> [What to do] Repeat the records below exactly, leaving out any pictures.

> [Data for this exercise]
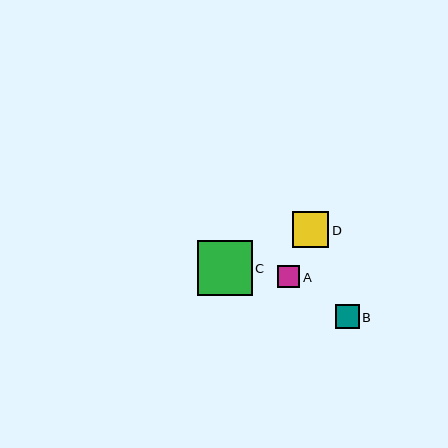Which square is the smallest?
Square A is the smallest with a size of approximately 22 pixels.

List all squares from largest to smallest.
From largest to smallest: C, D, B, A.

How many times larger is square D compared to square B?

> [Exercise solution]
Which square is the smallest?
Square A is the smallest with a size of approximately 22 pixels.

List all squares from largest to smallest.
From largest to smallest: C, D, B, A.

How many times larger is square D compared to square B?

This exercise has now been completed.